Input:
☆ ☆ ☆ ☆ ☆ ☆ ☆

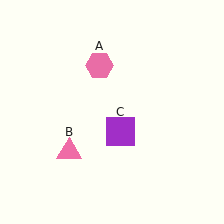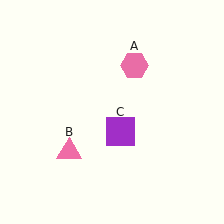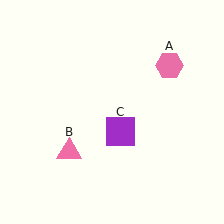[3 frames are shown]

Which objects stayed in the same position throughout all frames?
Pink triangle (object B) and purple square (object C) remained stationary.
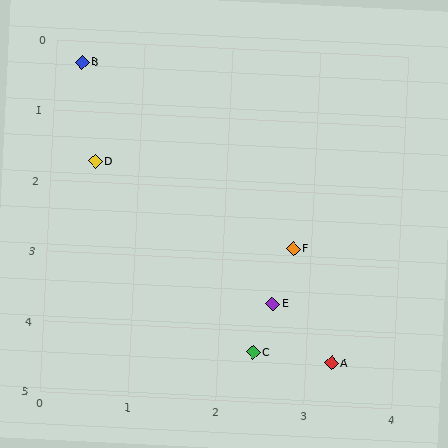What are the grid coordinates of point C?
Point C is at approximately (2.4, 4.3).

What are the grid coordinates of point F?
Point F is at approximately (2.8, 2.8).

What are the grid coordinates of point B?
Point B is at approximately (0.3, 0.3).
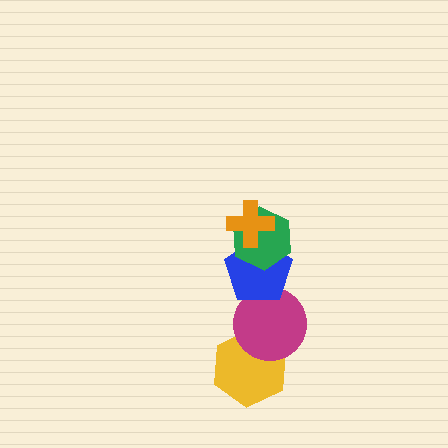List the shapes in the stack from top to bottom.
From top to bottom: the orange cross, the green hexagon, the blue pentagon, the magenta circle, the yellow hexagon.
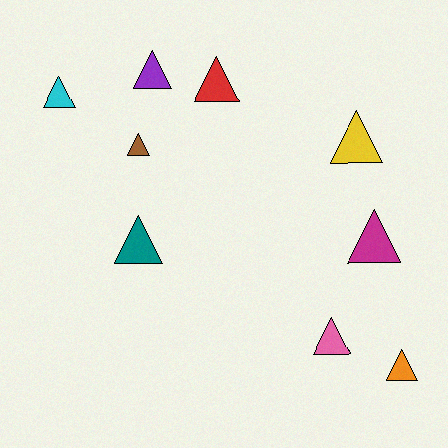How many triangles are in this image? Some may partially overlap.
There are 9 triangles.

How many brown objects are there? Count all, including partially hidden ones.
There is 1 brown object.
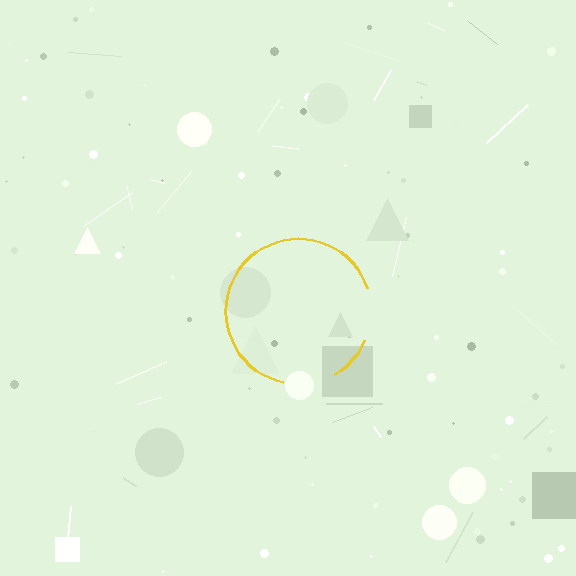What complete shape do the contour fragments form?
The contour fragments form a circle.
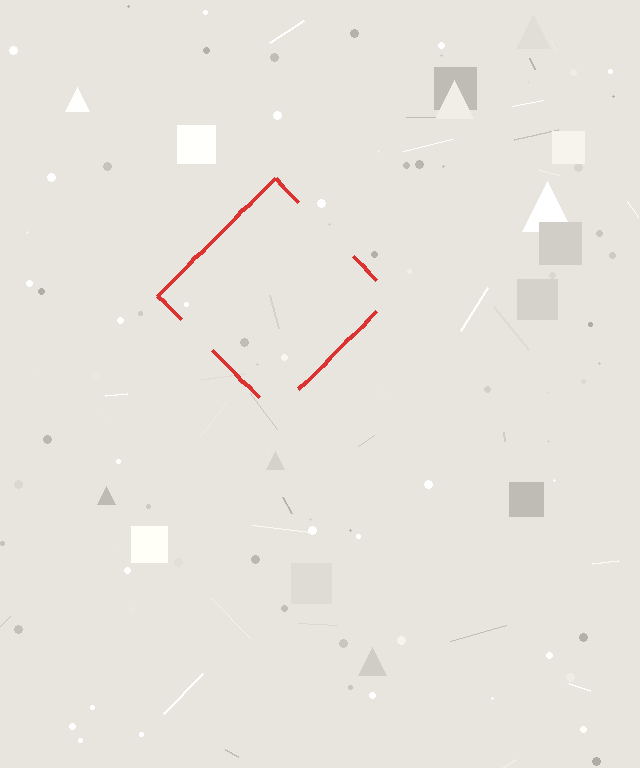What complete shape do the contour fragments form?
The contour fragments form a diamond.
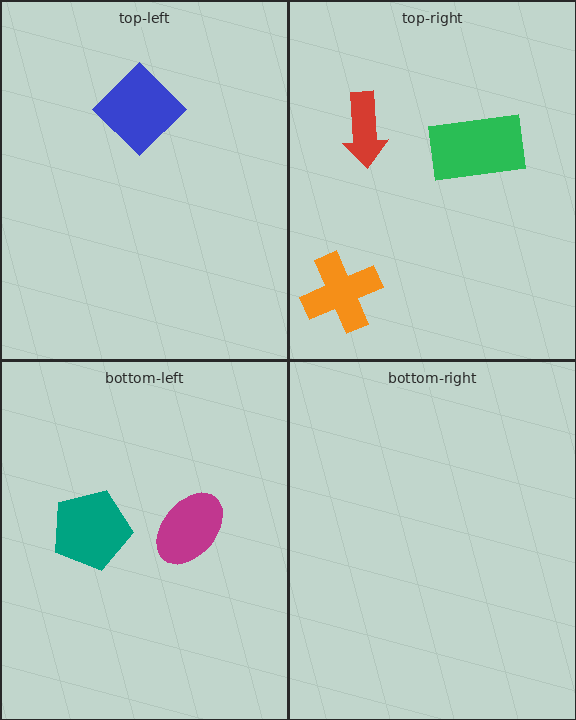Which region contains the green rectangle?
The top-right region.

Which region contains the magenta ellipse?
The bottom-left region.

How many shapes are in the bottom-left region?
2.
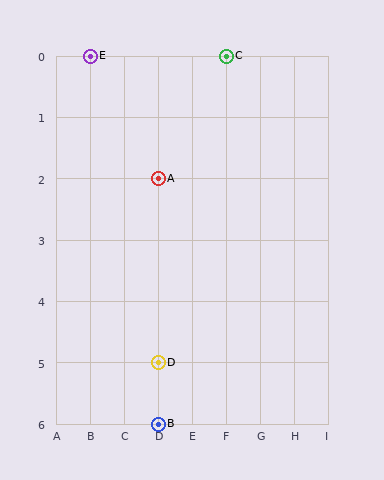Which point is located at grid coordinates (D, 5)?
Point D is at (D, 5).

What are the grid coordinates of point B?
Point B is at grid coordinates (D, 6).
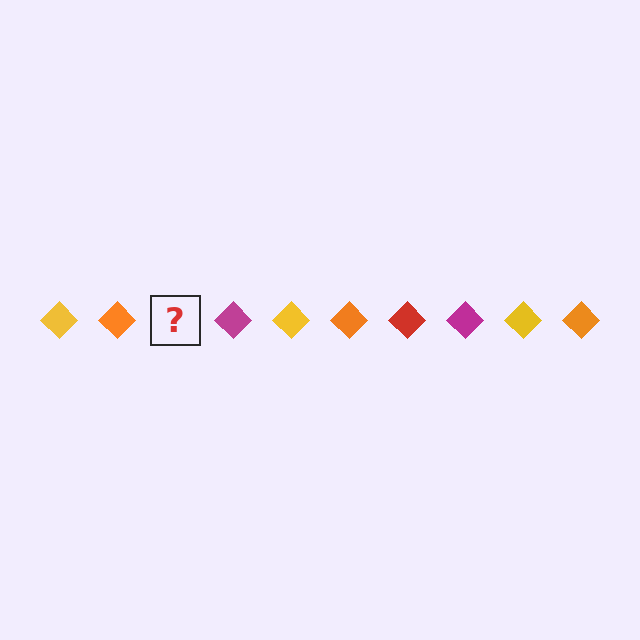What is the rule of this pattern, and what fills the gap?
The rule is that the pattern cycles through yellow, orange, red, magenta diamonds. The gap should be filled with a red diamond.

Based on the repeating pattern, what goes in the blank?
The blank should be a red diamond.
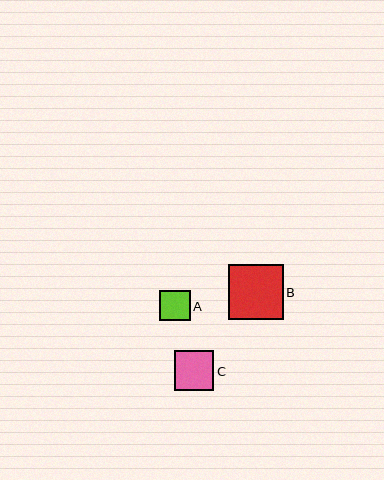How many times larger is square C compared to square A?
Square C is approximately 1.3 times the size of square A.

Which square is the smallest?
Square A is the smallest with a size of approximately 30 pixels.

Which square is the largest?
Square B is the largest with a size of approximately 55 pixels.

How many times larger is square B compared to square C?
Square B is approximately 1.4 times the size of square C.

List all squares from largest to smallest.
From largest to smallest: B, C, A.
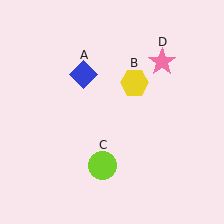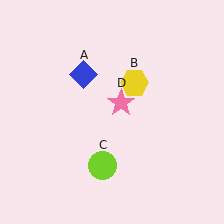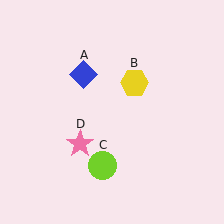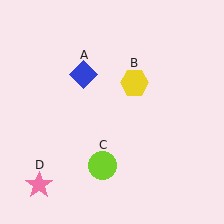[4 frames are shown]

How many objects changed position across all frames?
1 object changed position: pink star (object D).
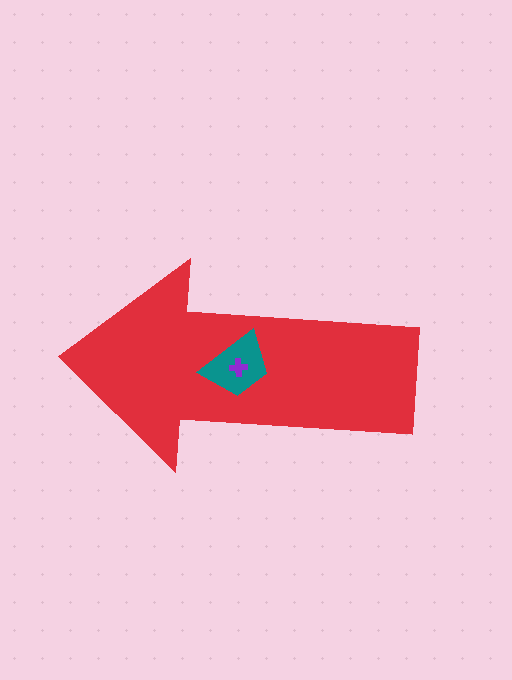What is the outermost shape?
The red arrow.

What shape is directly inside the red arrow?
The teal trapezoid.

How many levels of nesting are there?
3.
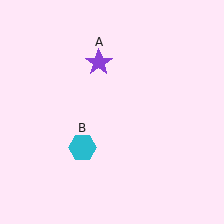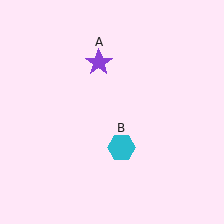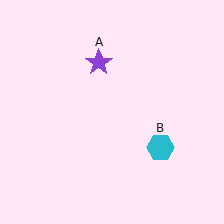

☆ ☆ ☆ ☆ ☆ ☆ ☆

Short task:
Pictures are not part of the copy; reproduce everything else in the records exactly.

Complete output:
[3 frames are shown]

Which objects stayed in the same position throughout all frames?
Pink triangle (object B) and purple square (object C) remained stationary.
What are the grid coordinates of point C?
Point C is at approximately (2.4, 4.3).

What are the grid coordinates of point F?
Point F is at approximately (2.8, 2.8).

What are the grid coordinates of point B?
Point B is at approximately (0.3, 0.3).
List the shapes in the stack from top to bottom.
From top to bottom: the orange cross, the green hexagon, the blue pentagon, the magenta circle, the yellow hexagon.
How many triangles are in this image? Some may partially overlap.
There are 9 triangles.

How many brown objects are there? Count all, including partially hidden ones.
There is 1 brown object.
What complete shape do the contour fragments form?
The contour fragments form a circle.
What complete shape do the contour fragments form?
The contour fragments form a diamond.
Which region contains the green rectangle?
The top-right region.

Which region contains the magenta ellipse?
The bottom-left region.

How many shapes are in the bottom-left region?
2.
Which point is located at grid coordinates (D, 5)?
Point D is at (D, 5).

What are the grid coordinates of point B?
Point B is at grid coordinates (D, 6).
What is the rule of this pattern, and what fills the gap?
The rule is that the pattern cycles through yellow, orange, red, magenta diamonds. The gap should be filled with a red diamond.

Based on the repeating pattern, what goes in the blank?
The blank should be a red diamond.
How many times larger is square C compared to square A?
Square C is approximately 1.3 times the size of square A.

Which square is the smallest?
Square A is the smallest with a size of approximately 30 pixels.

Which square is the largest?
Square B is the largest with a size of approximately 55 pixels.

How many times larger is square B compared to square C?
Square B is approximately 1.4 times the size of square C.

List all squares from largest to smallest.
From largest to smallest: B, C, A.
[4 frames are shown]

How many objects changed position across all frames?
1 object changed position: pink star (object D).
What is the outermost shape?
The red arrow.

What shape is directly inside the red arrow?
The teal trapezoid.

How many levels of nesting are there?
3.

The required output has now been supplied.